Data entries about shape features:
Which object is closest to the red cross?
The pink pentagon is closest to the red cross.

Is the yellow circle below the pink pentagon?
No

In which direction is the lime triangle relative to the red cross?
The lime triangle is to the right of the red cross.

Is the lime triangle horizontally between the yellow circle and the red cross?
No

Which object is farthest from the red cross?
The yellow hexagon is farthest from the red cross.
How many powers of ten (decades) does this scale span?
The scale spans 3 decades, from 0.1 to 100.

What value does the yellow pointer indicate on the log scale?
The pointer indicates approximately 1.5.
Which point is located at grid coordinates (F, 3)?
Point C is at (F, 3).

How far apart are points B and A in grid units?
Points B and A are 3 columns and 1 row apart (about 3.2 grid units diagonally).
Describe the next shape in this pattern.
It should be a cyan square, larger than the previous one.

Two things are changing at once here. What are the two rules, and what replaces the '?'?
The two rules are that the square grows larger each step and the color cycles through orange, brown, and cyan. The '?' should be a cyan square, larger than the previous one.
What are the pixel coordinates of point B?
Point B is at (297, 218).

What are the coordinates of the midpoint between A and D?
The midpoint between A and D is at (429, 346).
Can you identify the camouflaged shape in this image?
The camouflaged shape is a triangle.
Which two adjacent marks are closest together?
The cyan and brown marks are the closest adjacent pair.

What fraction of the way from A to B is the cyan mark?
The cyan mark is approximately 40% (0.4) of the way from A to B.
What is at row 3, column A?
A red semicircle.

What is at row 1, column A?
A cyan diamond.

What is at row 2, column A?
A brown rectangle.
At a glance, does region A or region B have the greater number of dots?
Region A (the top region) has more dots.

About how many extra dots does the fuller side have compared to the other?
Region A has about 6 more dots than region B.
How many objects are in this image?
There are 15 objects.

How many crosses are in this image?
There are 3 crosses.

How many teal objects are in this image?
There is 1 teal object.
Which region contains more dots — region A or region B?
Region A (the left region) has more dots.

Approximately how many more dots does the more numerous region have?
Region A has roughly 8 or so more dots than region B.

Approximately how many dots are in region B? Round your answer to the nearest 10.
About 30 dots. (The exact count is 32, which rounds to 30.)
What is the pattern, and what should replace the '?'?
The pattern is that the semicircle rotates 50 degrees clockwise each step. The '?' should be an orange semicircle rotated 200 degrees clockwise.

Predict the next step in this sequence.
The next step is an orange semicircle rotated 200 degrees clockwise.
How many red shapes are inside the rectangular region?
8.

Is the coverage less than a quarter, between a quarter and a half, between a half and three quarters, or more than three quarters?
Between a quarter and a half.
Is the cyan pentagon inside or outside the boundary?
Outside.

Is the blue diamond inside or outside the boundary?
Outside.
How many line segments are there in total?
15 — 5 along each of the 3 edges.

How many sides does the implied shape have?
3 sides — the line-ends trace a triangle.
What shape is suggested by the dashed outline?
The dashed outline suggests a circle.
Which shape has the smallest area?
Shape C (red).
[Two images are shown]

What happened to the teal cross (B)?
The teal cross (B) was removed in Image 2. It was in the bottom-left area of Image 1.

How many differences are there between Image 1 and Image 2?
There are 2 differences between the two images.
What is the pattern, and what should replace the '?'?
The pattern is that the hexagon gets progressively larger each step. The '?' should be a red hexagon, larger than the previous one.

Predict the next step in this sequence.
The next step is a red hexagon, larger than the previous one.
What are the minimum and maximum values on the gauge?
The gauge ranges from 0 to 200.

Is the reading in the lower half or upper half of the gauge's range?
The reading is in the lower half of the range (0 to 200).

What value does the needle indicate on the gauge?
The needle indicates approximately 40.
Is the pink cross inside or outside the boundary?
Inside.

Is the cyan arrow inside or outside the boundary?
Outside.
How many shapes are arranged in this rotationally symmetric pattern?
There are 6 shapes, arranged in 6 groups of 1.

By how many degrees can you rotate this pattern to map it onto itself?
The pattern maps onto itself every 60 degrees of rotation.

● **DIRECTIVE**:
Copy each line of the data exactly, leaving nothing out.

● **RESULT BELOW**:
Which object is closest to the red cross?
The pink pentagon is closest to the red cross.

Is the yellow circle below the pink pentagon?
No

In which direction is the lime triangle relative to the red cross?
The lime triangle is to the right of the red cross.

Is the lime triangle horizontally between the yellow circle and the red cross?
No

Which object is farthest from the red cross?
The yellow hexagon is farthest from the red cross.
How many powers of ten (decades) does this scale span?
The scale spans 3 decades, from 0.1 to 100.

What value does the yellow pointer indicate on the log scale?
The pointer indicates approximately 1.5.
Which point is located at grid coordinates (F, 3)?
Point C is at (F, 3).

How far apart are points B and A in grid units?
Points B and A are 3 columns and 1 row apart (about 3.2 grid units diagonally).
Describe the next shape in this pattern.
It should be a cyan square, larger than the previous one.

Two things are changing at once here. What are the two rules, and what replaces the '?'?
The two rules are that the square grows larger each step and the color cycles through orange, brown, and cyan. The '?' should be a cyan square, larger than the previous one.
What are the pixel coordinates of point B?
Point B is at (297, 218).

What are the coordinates of the midpoint between A and D?
The midpoint between A and D is at (429, 346).
Can you identify the camouflaged shape in this image?
The camouflaged shape is a triangle.
Which two adjacent marks are closest together?
The cyan and brown marks are the closest adjacent pair.

What fraction of the way from A to B is the cyan mark?
The cyan mark is approximately 40% (0.4) of the way from A to B.
What is at row 3, column A?
A red semicircle.

What is at row 1, column A?
A cyan diamond.

What is at row 2, column A?
A brown rectangle.
At a glance, does region A or region B have the greater number of dots?
Region A (the top region) has more dots.

About how many extra dots does the fuller side have compared to the other?
Region A has about 6 more dots than region B.
How many objects are in this image?
There are 15 objects.

How many crosses are in this image?
There are 3 crosses.

How many teal objects are in this image?
There is 1 teal object.
Which region contains more dots — region A or region B?
Region A (the left region) has more dots.

Approximately how many more dots does the more numerous region have?
Region A has roughly 8 or so more dots than region B.

Approximately how many dots are in region B? Round your answer to the nearest 10.
About 30 dots. (The exact count is 32, which rounds to 30.)
What is the pattern, and what should replace the '?'?
The pattern is that the semicircle rotates 50 degrees clockwise each step. The '?' should be an orange semicircle rotated 200 degrees clockwise.

Predict the next step in this sequence.
The next step is an orange semicircle rotated 200 degrees clockwise.
How many red shapes are inside the rectangular region?
8.

Is the coverage less than a quarter, between a quarter and a half, between a half and three quarters, or more than three quarters?
Between a quarter and a half.
Is the cyan pentagon inside or outside the boundary?
Outside.

Is the blue diamond inside or outside the boundary?
Outside.
How many line segments are there in total?
15 — 5 along each of the 3 edges.

How many sides does the implied shape have?
3 sides — the line-ends trace a triangle.
What shape is suggested by the dashed outline?
The dashed outline suggests a circle.
Which shape has the smallest area?
Shape C (red).
[Two images are shown]

What happened to the teal cross (B)?
The teal cross (B) was removed in Image 2. It was in the bottom-left area of Image 1.

How many differences are there between Image 1 and Image 2?
There are 2 differences between the two images.
What is the pattern, and what should replace the '?'?
The pattern is that the hexagon gets progressively larger each step. The '?' should be a red hexagon, larger than the previous one.

Predict the next step in this sequence.
The next step is a red hexagon, larger than the previous one.
What are the minimum and maximum values on the gauge?
The gauge ranges from 0 to 200.

Is the reading in the lower half or upper half of the gauge's range?
The reading is in the lower half of the range (0 to 200).

What value does the needle indicate on the gauge?
The needle indicates approximately 40.
Is the pink cross inside or outside the boundary?
Inside.

Is the cyan arrow inside or outside the boundary?
Outside.
How many shapes are arranged in this rotationally symmetric pattern?
There are 6 shapes, arranged in 6 groups of 1.

By how many degrees can you rotate this pattern to map it onto itself?
The pattern maps onto itself every 60 degrees of rotation.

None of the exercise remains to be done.